- **What you will do**
Please output the entries below from the line that contains "Is the brown" through the final line, reproduced exactly and alone.

- **Input records**
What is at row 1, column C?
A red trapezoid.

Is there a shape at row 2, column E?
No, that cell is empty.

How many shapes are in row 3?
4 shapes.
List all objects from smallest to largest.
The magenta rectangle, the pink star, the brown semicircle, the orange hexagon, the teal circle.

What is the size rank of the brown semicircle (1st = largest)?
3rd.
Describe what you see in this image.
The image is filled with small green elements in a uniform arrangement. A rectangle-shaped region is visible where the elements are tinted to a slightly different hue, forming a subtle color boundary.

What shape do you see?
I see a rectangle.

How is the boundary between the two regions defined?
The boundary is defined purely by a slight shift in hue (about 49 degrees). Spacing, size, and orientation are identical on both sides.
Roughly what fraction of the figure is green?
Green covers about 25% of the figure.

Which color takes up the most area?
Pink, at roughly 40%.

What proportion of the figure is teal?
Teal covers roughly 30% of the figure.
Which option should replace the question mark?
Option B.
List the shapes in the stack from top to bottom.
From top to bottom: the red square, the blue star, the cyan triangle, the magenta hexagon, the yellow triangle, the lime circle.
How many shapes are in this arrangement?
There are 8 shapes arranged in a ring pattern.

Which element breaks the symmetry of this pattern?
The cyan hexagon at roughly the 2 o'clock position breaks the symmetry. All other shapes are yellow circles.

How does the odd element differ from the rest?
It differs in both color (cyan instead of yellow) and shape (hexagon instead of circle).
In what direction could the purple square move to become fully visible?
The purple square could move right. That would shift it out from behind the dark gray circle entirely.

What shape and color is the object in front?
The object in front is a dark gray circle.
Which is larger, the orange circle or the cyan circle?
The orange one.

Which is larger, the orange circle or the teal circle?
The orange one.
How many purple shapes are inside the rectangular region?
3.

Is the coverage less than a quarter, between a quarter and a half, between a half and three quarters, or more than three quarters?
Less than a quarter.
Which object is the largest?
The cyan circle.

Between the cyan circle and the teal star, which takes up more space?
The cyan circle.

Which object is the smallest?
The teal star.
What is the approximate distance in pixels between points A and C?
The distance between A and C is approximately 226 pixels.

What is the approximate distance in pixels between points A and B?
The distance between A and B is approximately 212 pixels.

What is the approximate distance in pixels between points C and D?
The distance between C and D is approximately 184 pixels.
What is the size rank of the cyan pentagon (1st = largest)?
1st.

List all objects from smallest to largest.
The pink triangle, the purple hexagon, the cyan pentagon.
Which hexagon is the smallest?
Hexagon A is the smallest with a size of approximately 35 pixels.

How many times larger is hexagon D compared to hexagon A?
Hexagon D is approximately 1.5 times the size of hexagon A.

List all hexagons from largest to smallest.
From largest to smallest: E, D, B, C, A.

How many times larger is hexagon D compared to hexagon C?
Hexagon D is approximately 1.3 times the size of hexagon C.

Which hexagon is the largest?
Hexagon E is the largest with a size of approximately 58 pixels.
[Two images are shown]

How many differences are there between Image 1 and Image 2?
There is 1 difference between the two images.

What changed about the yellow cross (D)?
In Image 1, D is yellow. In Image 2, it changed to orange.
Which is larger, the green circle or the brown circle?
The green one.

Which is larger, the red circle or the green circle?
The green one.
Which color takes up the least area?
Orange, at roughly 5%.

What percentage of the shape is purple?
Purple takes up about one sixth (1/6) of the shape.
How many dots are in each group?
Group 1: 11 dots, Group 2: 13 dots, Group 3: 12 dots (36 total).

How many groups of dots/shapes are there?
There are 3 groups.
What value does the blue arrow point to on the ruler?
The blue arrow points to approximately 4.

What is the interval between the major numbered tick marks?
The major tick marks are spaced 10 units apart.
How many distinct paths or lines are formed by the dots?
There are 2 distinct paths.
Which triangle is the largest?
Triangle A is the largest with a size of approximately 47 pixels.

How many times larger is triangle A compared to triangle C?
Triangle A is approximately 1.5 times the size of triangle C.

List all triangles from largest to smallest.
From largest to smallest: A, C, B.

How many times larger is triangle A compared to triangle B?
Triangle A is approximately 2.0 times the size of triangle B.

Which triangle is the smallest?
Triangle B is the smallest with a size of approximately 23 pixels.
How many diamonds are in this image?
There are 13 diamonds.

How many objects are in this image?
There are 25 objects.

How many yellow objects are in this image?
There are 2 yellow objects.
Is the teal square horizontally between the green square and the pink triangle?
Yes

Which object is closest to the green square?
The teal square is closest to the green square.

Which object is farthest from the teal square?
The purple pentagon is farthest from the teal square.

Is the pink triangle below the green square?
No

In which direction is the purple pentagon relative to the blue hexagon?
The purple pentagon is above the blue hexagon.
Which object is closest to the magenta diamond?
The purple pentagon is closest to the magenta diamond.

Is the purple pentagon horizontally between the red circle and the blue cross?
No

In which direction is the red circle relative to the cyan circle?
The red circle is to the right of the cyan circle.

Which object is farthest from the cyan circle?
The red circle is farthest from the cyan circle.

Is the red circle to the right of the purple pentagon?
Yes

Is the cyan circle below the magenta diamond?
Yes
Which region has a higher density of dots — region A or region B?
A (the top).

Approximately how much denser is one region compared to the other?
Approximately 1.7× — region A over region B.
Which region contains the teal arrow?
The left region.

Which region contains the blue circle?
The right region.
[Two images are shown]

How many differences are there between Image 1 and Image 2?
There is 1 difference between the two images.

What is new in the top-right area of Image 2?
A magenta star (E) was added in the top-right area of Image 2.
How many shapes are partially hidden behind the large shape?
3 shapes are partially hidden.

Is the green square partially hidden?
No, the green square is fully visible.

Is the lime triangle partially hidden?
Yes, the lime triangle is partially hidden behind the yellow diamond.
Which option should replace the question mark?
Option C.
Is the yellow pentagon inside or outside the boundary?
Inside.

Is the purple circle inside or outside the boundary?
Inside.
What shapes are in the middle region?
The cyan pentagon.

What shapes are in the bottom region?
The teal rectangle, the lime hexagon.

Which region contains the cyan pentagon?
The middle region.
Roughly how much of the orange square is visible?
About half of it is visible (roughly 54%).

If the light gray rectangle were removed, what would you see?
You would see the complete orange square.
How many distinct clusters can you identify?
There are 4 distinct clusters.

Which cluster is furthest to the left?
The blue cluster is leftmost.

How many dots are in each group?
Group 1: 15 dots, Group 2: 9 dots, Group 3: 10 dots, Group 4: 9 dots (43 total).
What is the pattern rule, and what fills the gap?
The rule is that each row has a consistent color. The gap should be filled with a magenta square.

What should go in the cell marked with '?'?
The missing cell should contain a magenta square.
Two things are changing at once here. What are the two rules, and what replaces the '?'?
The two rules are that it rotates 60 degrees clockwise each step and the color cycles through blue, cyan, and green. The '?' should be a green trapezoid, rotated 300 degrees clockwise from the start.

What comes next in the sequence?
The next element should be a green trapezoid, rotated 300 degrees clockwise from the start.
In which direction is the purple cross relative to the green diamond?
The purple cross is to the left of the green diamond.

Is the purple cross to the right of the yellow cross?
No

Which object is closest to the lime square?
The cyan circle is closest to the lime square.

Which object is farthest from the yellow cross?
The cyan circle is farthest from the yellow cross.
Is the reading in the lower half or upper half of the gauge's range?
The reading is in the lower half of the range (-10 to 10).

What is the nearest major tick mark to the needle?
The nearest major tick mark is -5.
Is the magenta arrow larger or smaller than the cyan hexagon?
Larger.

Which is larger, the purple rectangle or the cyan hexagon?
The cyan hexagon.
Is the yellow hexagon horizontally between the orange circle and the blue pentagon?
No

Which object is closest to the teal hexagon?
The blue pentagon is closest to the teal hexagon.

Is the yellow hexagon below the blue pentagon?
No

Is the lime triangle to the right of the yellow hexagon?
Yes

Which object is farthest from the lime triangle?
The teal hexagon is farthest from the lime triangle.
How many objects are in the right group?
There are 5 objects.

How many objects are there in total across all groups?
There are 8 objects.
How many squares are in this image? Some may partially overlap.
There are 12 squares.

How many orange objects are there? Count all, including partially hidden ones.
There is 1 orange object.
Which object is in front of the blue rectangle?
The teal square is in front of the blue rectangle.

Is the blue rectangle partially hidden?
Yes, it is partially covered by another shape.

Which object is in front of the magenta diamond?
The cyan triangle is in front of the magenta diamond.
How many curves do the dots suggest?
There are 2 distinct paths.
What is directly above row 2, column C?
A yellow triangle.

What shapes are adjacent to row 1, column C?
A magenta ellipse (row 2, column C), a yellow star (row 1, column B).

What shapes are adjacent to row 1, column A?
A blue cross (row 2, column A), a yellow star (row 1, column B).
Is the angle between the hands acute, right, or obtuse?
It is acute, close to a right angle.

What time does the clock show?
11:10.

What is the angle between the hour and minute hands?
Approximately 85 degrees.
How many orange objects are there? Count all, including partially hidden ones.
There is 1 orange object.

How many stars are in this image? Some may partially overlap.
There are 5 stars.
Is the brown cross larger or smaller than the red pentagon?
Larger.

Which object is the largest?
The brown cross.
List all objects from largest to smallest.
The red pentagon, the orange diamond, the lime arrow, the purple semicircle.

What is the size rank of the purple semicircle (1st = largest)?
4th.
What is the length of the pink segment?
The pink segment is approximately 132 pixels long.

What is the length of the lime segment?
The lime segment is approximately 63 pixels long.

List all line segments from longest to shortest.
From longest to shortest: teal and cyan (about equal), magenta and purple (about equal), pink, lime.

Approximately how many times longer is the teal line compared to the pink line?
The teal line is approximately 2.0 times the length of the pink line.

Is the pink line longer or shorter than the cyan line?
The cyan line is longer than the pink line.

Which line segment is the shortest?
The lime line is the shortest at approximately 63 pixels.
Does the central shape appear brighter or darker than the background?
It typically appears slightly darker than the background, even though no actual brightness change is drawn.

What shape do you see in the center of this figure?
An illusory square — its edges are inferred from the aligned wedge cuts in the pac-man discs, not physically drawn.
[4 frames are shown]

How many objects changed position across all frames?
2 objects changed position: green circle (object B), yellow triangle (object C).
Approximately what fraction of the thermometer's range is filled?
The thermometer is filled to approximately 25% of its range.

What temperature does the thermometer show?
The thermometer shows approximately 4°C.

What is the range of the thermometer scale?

- **Result of this exercise**
Is the brown cross larger or smaller than the red pentagon?
Larger.

Which object is the largest?
The brown cross.
List all objects from largest to smallest.
The red pentagon, the orange diamond, the lime arrow, the purple semicircle.

What is the size rank of the purple semicircle (1st = largest)?
4th.
What is the length of the pink segment?
The pink segment is approximately 132 pixels long.

What is the length of the lime segment?
The lime segment is approximately 63 pixels long.

List all line segments from longest to shortest.
From longest to shortest: teal and cyan (about equal), magenta and purple (about equal), pink, lime.

Approximately how many times longer is the teal line compared to the pink line?
The teal line is approximately 2.0 times the length of the pink line.

Is the pink line longer or shorter than the cyan line?
The cyan line is longer than the pink line.

Which line segment is the shortest?
The lime line is the shortest at approximately 63 pixels.
Does the central shape appear brighter or darker than the background?
It typically appears slightly darker than the background, even though no actual brightness change is drawn.

What shape do you see in the center of this figure?
An illusory square — its edges are inferred from the aligned wedge cuts in the pac-man discs, not physically drawn.
[4 frames are shown]

How many objects changed position across all frames?
2 objects changed position: green circle (object B), yellow triangle (object C).
Approximately what fraction of the thermometer's range is filled?
The thermometer is filled to approximately 25% of its range.

What temperature does the thermometer show?
The thermometer shows approximately 4°C.

What is the range of the thermometer scale?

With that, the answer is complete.